**Set task:**
Return verbatim the run of lines that opens with the line holding "Rank all shapes" and closes with the last line of the records.
══════════
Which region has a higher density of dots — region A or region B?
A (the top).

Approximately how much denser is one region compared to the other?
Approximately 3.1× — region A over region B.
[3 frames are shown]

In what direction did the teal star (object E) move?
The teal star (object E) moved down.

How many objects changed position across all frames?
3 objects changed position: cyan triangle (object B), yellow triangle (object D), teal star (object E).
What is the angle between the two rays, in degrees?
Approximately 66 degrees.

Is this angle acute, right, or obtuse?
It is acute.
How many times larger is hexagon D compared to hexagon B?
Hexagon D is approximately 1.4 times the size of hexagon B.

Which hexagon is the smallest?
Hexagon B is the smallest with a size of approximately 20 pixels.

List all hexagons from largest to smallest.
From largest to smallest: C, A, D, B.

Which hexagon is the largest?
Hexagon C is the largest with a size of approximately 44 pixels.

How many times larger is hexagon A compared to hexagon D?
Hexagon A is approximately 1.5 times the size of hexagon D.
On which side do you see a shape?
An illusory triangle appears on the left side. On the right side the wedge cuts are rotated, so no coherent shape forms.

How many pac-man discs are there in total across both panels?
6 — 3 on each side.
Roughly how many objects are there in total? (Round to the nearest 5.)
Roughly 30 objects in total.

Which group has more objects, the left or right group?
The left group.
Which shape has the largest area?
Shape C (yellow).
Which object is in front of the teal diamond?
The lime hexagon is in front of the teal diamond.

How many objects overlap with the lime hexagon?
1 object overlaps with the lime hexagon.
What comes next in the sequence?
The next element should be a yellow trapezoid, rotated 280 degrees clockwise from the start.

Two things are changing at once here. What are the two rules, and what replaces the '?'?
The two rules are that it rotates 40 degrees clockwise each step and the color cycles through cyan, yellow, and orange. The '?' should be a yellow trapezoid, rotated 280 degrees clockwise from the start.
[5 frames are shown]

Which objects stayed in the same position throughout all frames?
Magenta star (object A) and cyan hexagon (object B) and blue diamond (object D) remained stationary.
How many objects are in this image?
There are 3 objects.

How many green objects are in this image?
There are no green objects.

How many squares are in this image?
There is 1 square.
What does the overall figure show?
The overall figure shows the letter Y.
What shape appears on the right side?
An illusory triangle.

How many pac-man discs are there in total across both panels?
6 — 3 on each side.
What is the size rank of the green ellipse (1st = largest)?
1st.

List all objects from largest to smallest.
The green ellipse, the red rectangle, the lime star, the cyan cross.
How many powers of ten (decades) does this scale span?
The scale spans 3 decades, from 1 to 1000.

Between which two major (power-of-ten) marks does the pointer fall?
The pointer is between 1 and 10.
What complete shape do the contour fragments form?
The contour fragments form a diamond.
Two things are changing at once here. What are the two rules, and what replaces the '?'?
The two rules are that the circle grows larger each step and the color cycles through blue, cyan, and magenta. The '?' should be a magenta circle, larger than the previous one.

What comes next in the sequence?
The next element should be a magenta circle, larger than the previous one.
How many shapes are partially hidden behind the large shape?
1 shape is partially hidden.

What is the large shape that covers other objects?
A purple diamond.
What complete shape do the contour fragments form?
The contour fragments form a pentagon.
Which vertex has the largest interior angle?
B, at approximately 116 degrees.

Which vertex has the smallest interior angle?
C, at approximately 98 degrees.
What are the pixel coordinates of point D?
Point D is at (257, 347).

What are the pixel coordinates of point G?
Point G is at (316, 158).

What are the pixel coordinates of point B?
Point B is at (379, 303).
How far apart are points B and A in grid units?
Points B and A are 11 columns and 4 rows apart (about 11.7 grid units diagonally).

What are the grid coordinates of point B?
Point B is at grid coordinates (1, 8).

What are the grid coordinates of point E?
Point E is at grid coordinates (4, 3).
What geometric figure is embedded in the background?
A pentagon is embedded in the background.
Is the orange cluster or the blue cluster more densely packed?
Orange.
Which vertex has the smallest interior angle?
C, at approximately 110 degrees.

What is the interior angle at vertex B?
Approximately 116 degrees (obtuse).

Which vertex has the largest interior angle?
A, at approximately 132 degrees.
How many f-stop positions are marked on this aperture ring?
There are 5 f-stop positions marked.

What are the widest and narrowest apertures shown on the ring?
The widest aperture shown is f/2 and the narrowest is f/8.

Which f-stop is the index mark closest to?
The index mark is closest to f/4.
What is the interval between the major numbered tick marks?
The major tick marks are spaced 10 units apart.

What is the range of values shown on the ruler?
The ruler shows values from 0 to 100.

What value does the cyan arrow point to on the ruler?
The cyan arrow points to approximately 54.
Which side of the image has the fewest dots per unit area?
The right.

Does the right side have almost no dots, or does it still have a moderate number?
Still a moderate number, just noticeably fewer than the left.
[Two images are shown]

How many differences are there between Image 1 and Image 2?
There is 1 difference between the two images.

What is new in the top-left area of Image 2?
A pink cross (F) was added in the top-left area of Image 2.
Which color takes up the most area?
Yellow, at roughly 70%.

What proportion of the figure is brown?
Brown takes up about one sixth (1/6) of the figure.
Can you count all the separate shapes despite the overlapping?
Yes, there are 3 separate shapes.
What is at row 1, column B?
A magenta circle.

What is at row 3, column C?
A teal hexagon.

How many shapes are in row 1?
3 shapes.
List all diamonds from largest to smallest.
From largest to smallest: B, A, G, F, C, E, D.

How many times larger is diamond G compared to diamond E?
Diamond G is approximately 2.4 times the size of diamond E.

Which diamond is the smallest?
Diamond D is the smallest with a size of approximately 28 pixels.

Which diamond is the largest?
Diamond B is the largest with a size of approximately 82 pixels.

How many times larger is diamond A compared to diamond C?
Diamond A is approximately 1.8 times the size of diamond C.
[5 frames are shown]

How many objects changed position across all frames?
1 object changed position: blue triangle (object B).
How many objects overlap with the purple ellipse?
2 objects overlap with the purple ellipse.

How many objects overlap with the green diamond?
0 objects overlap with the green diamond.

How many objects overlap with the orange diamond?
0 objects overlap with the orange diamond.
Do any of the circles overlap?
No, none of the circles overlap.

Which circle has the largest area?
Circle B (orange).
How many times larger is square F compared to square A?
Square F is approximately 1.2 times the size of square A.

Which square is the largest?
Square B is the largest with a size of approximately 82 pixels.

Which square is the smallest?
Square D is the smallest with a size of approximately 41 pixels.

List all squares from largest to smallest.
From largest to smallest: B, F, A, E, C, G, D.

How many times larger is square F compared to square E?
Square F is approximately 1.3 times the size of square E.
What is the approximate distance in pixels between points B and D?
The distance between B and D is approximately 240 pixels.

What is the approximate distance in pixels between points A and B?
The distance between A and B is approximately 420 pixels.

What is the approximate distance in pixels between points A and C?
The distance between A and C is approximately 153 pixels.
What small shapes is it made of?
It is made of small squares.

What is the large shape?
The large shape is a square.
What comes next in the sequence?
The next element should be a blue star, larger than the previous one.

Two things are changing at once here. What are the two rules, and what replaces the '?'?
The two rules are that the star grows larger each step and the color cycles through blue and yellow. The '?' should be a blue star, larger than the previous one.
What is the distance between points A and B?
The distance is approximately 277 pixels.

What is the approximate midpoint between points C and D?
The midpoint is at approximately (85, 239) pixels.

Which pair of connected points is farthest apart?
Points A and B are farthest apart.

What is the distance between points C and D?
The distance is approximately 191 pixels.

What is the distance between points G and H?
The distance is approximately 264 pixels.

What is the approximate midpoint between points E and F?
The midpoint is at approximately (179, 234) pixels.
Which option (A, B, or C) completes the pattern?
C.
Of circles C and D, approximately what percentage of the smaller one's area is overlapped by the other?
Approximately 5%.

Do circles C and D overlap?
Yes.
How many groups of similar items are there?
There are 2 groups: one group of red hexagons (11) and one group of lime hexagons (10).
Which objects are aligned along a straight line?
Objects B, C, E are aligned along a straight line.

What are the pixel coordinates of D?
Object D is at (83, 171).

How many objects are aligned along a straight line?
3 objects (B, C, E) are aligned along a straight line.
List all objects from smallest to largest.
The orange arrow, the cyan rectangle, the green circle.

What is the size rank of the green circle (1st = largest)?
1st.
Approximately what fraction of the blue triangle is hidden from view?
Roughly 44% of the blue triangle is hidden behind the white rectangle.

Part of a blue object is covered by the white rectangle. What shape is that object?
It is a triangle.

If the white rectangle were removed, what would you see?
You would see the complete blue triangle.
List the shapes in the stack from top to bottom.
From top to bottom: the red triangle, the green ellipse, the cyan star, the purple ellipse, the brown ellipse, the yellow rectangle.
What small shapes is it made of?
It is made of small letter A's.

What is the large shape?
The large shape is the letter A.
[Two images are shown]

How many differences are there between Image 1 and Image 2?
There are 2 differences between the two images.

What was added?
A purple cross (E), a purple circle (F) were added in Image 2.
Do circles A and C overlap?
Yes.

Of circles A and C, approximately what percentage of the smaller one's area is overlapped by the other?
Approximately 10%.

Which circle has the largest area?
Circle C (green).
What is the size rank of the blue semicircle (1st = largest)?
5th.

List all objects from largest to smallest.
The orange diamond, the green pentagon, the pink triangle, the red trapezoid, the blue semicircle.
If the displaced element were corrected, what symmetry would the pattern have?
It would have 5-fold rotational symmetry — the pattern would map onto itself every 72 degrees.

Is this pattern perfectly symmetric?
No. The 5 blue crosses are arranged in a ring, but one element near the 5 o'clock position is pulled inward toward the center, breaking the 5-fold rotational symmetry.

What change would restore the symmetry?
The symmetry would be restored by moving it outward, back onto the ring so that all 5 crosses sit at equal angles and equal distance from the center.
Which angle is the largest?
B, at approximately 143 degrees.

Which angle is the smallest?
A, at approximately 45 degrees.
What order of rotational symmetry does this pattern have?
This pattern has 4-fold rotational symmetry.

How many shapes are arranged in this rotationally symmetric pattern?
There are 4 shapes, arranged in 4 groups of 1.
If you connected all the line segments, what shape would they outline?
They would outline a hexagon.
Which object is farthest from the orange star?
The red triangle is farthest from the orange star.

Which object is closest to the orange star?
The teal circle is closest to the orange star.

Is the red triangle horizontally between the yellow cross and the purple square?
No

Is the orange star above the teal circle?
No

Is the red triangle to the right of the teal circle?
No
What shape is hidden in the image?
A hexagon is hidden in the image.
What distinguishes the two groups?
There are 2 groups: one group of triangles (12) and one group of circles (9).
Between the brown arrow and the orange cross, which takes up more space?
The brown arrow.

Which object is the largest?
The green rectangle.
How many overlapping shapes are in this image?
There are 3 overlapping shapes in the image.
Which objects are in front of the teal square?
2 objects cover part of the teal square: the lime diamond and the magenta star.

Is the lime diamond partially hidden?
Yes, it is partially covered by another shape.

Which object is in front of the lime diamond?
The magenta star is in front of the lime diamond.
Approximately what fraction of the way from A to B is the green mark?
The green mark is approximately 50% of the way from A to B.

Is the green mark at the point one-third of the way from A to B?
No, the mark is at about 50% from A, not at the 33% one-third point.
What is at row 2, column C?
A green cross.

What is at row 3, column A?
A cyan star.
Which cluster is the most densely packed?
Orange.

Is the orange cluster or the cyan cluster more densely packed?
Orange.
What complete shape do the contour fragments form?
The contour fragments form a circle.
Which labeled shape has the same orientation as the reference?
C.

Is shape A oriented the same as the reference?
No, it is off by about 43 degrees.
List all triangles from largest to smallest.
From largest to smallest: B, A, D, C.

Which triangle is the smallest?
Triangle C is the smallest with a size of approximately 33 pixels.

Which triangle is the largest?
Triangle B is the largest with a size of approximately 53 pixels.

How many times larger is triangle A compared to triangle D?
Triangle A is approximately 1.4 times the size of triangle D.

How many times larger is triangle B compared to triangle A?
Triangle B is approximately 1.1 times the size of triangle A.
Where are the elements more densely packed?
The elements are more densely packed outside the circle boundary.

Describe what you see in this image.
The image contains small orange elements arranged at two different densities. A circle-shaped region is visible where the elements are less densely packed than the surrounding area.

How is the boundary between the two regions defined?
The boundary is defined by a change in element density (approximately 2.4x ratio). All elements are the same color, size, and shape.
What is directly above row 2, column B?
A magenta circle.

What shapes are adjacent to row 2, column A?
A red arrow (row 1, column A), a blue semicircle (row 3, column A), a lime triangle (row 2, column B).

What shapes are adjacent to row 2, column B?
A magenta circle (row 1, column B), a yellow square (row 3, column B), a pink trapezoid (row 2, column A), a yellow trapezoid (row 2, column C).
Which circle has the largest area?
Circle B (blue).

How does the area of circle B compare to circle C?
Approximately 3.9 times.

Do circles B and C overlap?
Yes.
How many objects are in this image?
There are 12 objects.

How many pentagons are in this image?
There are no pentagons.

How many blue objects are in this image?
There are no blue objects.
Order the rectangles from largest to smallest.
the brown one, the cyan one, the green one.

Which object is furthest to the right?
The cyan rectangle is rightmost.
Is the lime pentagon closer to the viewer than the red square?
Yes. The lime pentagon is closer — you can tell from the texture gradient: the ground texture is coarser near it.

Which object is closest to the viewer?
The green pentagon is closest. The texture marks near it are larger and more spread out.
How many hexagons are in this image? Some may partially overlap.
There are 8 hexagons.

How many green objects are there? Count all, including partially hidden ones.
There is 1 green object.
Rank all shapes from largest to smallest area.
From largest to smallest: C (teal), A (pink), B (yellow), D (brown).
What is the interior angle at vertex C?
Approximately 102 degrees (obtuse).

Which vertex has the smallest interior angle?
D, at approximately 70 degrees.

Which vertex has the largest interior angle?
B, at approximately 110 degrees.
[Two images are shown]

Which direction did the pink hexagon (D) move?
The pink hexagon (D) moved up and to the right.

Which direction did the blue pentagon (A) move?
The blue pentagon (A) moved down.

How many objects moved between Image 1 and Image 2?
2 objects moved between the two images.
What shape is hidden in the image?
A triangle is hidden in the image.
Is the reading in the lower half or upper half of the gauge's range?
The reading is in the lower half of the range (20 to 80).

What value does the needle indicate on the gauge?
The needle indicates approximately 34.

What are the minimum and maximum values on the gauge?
══════════
**Solution to this task:**
Rank all shapes from largest to smallest area.
From largest to smallest: C (teal), A (pink), B (yellow), D (brown).
What is the interior angle at vertex C?
Approximately 102 degrees (obtuse).

Which vertex has the smallest interior angle?
D, at approximately 70 degrees.

Which vertex has the largest interior angle?
B, at approximately 110 degrees.
[Two images are shown]

Which direction did the pink hexagon (D) move?
The pink hexagon (D) moved up and to the right.

Which direction did the blue pentagon (A) move?
The blue pentagon (A) moved down.

How many objects moved between Image 1 and Image 2?
2 objects moved between the two images.
What shape is hidden in the image?
A triangle is hidden in the image.
Is the reading in the lower half or upper half of the gauge's range?
The reading is in the lower half of the range (20 to 80).

What value does the needle indicate on the gauge?
The needle indicates approximately 34.

What are the minimum and maximum values on the gauge?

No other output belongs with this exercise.